## Direction
Set down the data below without change, skipping the pictures it holds.

## Material for this task

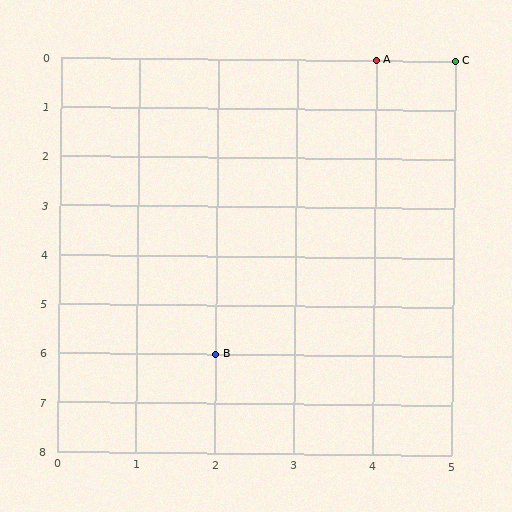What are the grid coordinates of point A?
Point A is at grid coordinates (4, 0).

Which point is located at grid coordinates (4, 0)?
Point A is at (4, 0).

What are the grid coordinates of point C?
Point C is at grid coordinates (5, 0).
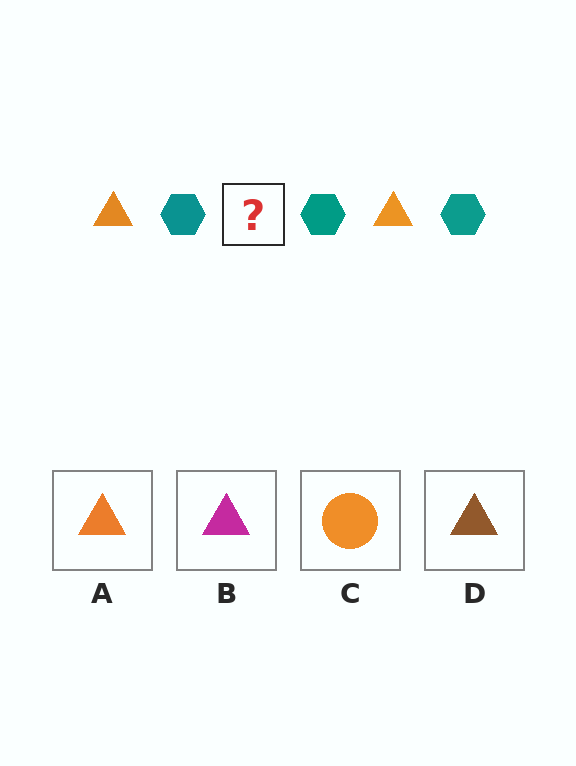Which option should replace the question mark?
Option A.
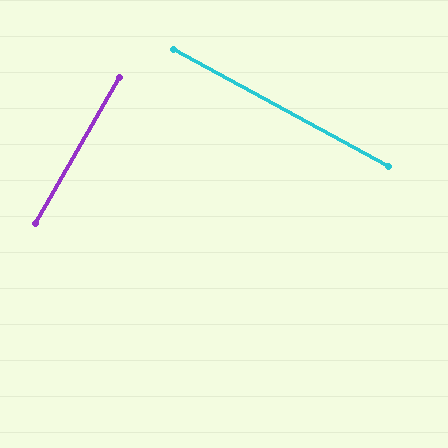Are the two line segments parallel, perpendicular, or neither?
Perpendicular — they meet at approximately 89°.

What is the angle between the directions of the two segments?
Approximately 89 degrees.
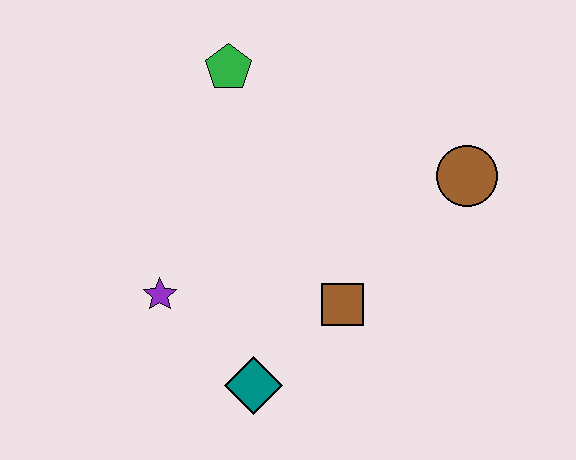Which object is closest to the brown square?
The teal diamond is closest to the brown square.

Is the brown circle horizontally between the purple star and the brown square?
No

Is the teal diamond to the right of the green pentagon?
Yes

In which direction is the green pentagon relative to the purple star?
The green pentagon is above the purple star.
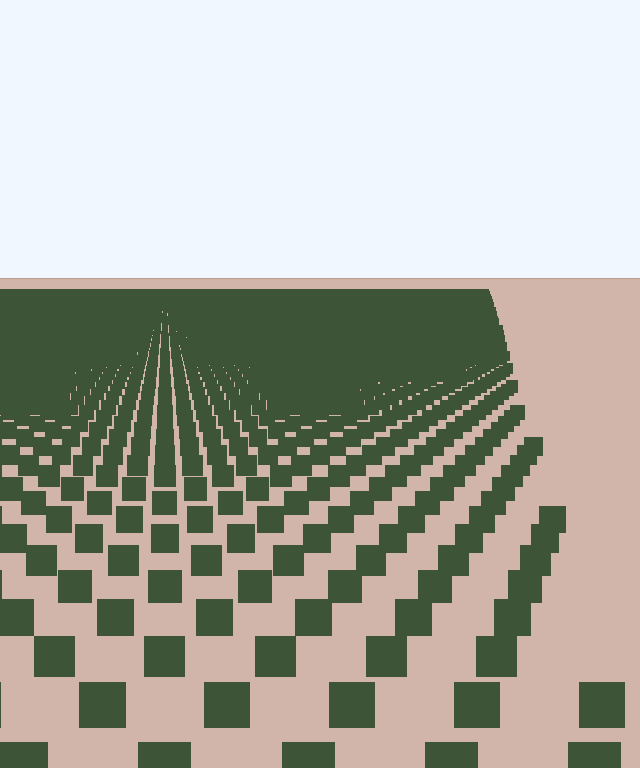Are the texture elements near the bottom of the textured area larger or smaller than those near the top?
Larger. Near the bottom, elements are closer to the viewer and appear at a bigger on-screen size.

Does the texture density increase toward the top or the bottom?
Density increases toward the top.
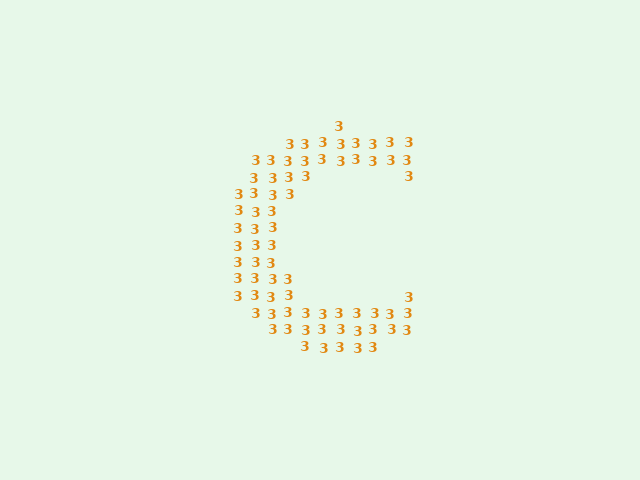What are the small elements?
The small elements are digit 3's.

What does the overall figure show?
The overall figure shows the letter C.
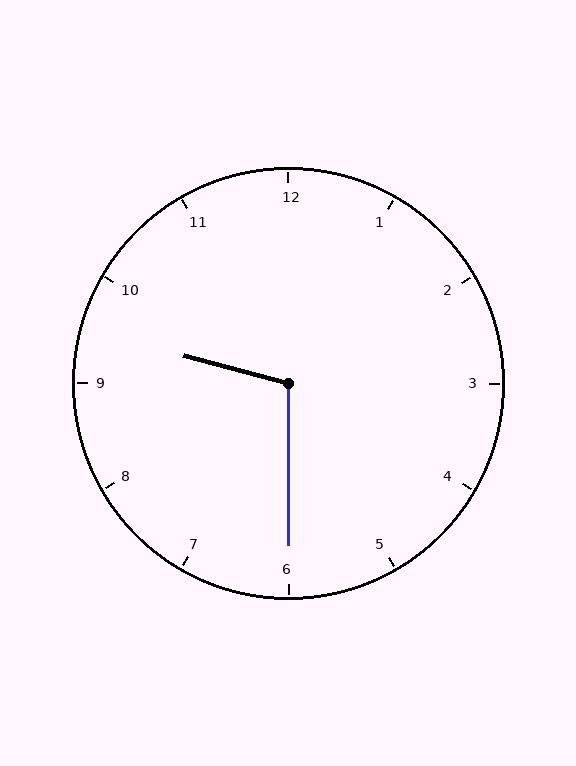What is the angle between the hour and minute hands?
Approximately 105 degrees.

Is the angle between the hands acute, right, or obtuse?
It is obtuse.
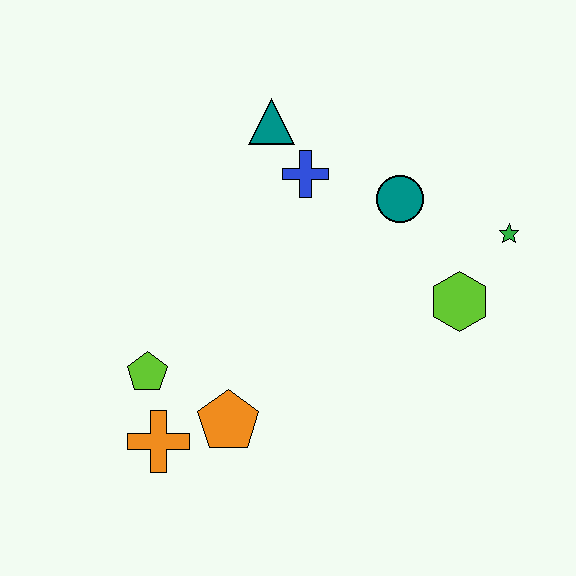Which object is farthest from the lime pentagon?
The green star is farthest from the lime pentagon.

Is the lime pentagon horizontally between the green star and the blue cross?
No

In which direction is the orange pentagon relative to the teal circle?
The orange pentagon is below the teal circle.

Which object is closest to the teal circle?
The blue cross is closest to the teal circle.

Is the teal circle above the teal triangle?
No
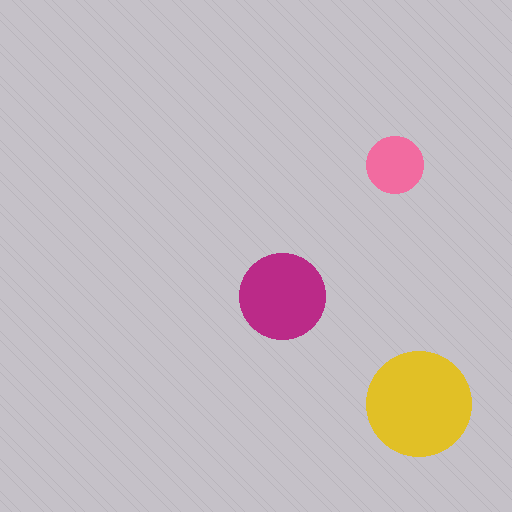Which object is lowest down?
The yellow circle is bottommost.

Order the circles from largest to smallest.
the yellow one, the magenta one, the pink one.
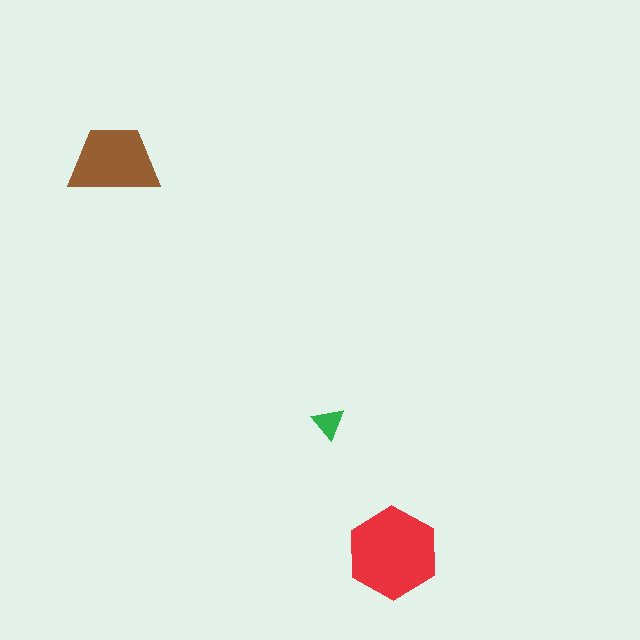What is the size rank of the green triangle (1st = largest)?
3rd.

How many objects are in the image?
There are 3 objects in the image.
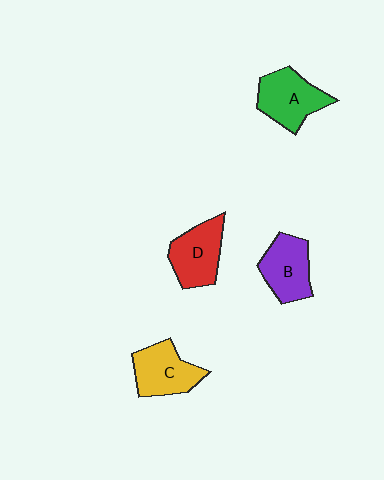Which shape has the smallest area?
Shape B (purple).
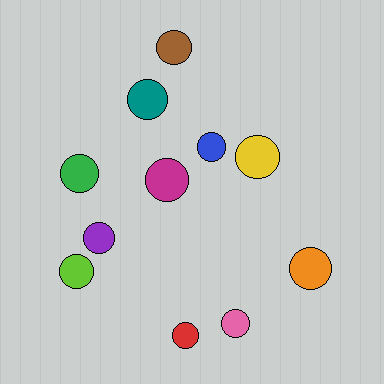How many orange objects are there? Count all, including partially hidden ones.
There is 1 orange object.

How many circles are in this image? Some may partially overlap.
There are 11 circles.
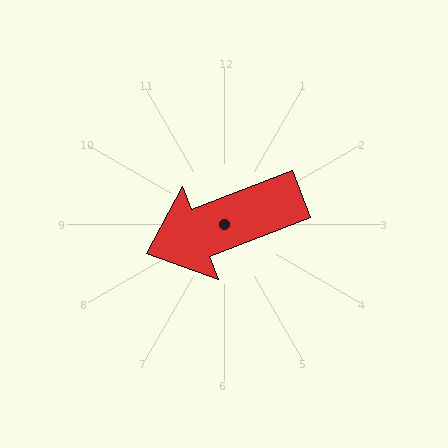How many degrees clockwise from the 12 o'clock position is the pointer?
Approximately 249 degrees.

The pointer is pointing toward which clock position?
Roughly 8 o'clock.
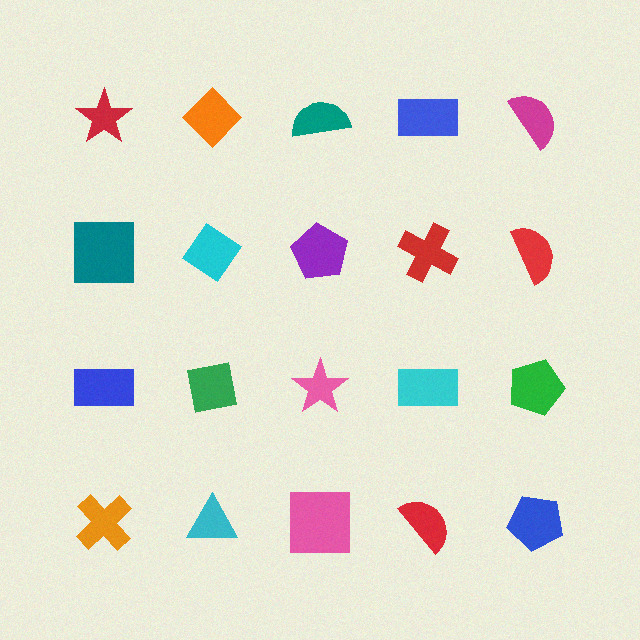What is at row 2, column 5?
A red semicircle.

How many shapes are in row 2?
5 shapes.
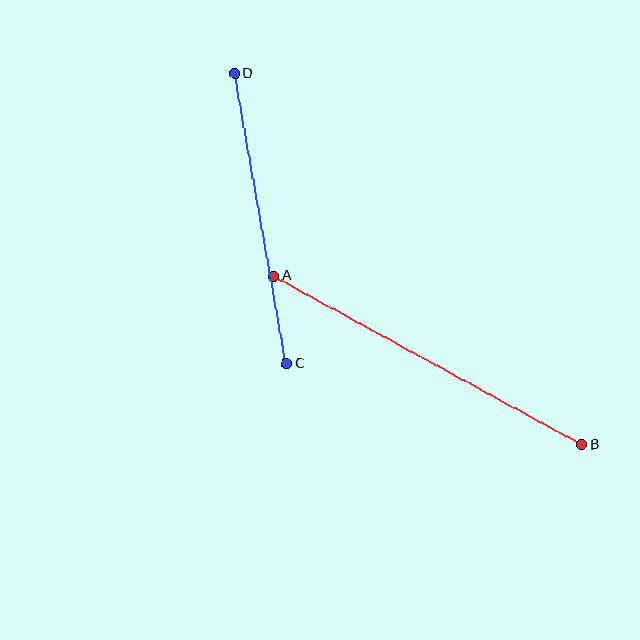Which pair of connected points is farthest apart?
Points A and B are farthest apart.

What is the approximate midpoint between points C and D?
The midpoint is at approximately (260, 219) pixels.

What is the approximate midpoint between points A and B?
The midpoint is at approximately (428, 361) pixels.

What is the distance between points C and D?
The distance is approximately 294 pixels.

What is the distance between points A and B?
The distance is approximately 351 pixels.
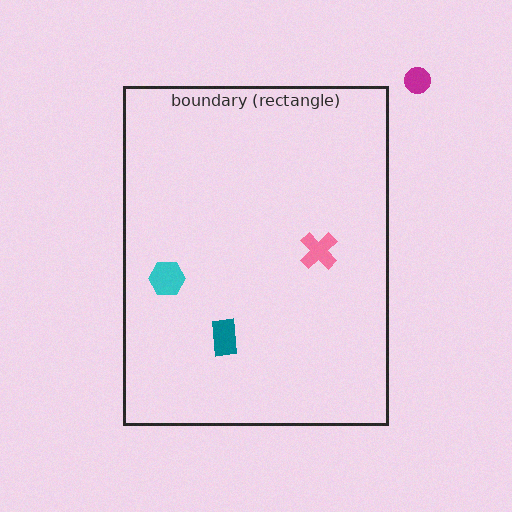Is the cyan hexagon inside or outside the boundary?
Inside.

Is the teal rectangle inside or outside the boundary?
Inside.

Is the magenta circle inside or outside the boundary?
Outside.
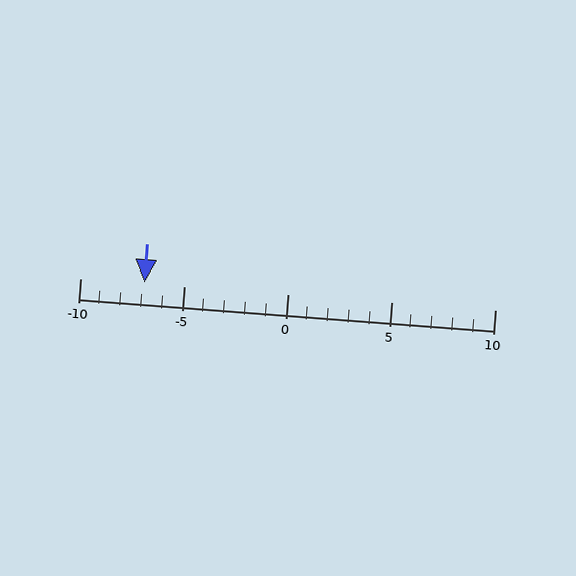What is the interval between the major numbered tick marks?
The major tick marks are spaced 5 units apart.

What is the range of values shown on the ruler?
The ruler shows values from -10 to 10.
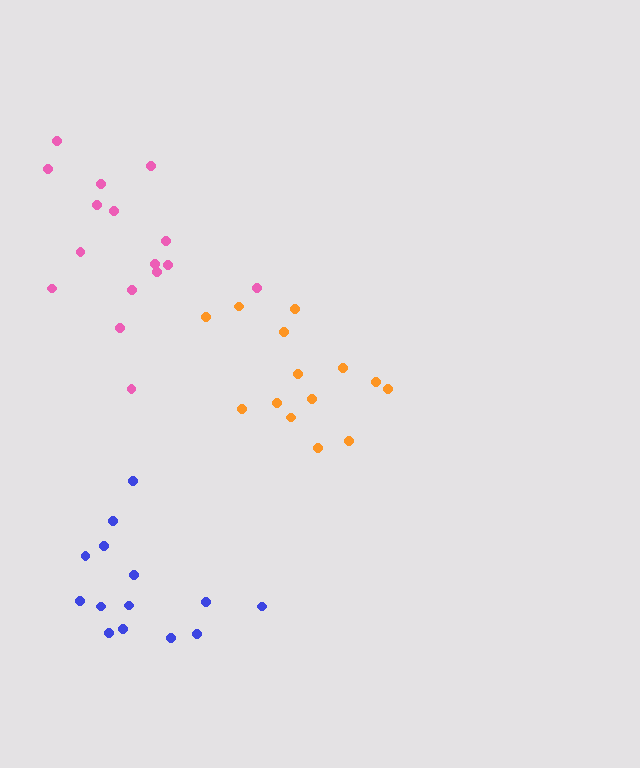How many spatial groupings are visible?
There are 3 spatial groupings.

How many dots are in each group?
Group 1: 14 dots, Group 2: 16 dots, Group 3: 14 dots (44 total).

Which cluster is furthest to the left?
The pink cluster is leftmost.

## The completed task
What are the grid coordinates of point A?
Point A is at grid coordinates (4, 0).

Which point is located at grid coordinates (4, 0)?
Point A is at (4, 0).

What are the grid coordinates of point C?
Point C is at grid coordinates (5, 0).
Which option should replace the question mark?
Option A.
Are the two line segments parallel, perpendicular, or neither?
Perpendicular — they meet at approximately 89°.

What is the angle between the directions of the two segments?
Approximately 89 degrees.
Which object is closest to the brown square?
The teal diamond is closest to the brown square.

Is the brown circle horizontally between the purple star and the brown square?
No

Is the teal diamond to the right of the green pentagon?
Yes

In which direction is the green pentagon relative to the purple star?
The green pentagon is above the purple star.
Are the texture elements near the bottom of the textured area larger or smaller than those near the top?
Larger. Near the bottom, elements are closer to the viewer and appear at a bigger on-screen size.

Does the texture density increase toward the top or the bottom?
Density increases toward the top.
What are the small elements?
The small elements are digit 3's.

What does the overall figure show?
The overall figure shows the letter C.
What is the angle between the hour and minute hands?
Approximately 105 degrees.

Is the angle between the hands acute, right, or obtuse?
It is obtuse.
Which object is farthest from the lime pentagon?
The green star is farthest from the lime pentagon.

Is the lime pentagon horizontally between the green star and the blue cross?
No

In which direction is the orange pentagon relative to the teal circle?
The orange pentagon is below the teal circle.

Which object is closest to the teal circle?
The blue cross is closest to the teal circle.

Is the teal circle above the teal triangle?
No
Which object is lowest down?
The yellow circle is bottommost.

Order the circles from largest to smallest.
the yellow one, the magenta one, the pink one.
What is the size rank of the green triangle (1st = largest)?
3rd.

How many objects are in the image?
There are 3 objects in the image.
Which shape has the smallest area?
Shape B (purple).
How many orange objects are there? Count all, including partially hidden ones.
There is 1 orange object.

How many circles are in this image? Some may partially overlap.
There are 11 circles.
How many degrees clockwise from the 12 o'clock position is the pointer?
Approximately 249 degrees.

The pointer is pointing toward which clock position?
Roughly 8 o'clock.
What is at row 2, column 5?
A red semicircle.

How many shapes are in row 2?
5 shapes.
Which pair of connected points is farthest apart?
Points A and B are farthest apart.

What is the approximate midpoint between points C and D?
The midpoint is at approximately (260, 219) pixels.

What is the approximate midpoint between points A and B?
The midpoint is at approximately (428, 361) pixels.

What is the distance between points C and D?
The distance is approximately 294 pixels.

What is the distance between points A and B?
The distance is approximately 351 pixels.
Is the cyan hexagon inside or outside the boundary?
Inside.

Is the teal rectangle inside or outside the boundary?
Inside.

Is the magenta circle inside or outside the boundary?
Outside.
What is the interval between the major numbered tick marks?
The major tick marks are spaced 5 units apart.

What is the range of values shown on the ruler?
The ruler shows values from -10 to 10.
How many spatial groupings are visible?
There are 3 spatial groupings.

How many dots are in each group?
Group 1: 14 dots, Group 2: 16 dots, Group 3: 14 dots (44 total).

Which cluster is furthest to the left?
The pink cluster is leftmost.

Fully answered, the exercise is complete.